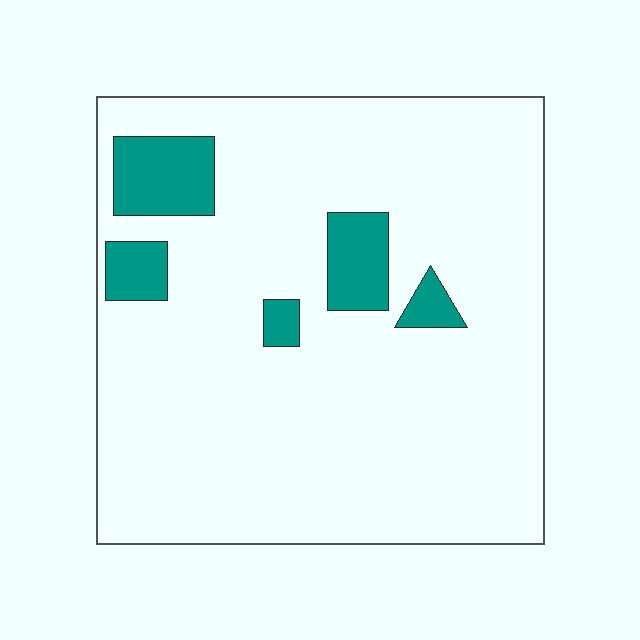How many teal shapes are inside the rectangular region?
5.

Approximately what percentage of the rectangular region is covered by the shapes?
Approximately 10%.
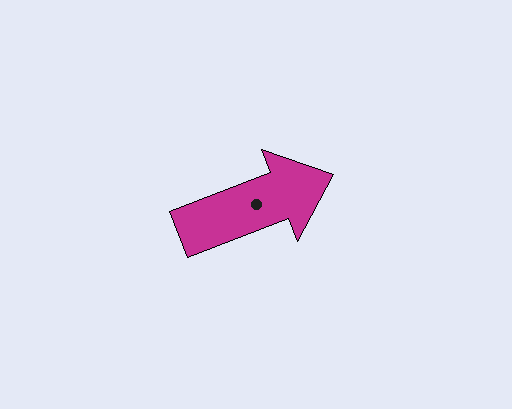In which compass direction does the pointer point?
———
PROBLEM DESCRIPTION >>
Give every line above again exactly, with no pictures.

WRITTEN SOLUTION >>
How many teal shapes are inside the rectangular region?
5.

Approximately what percentage of the rectangular region is covered by the shapes?
Approximately 10%.
In which compass direction does the pointer point?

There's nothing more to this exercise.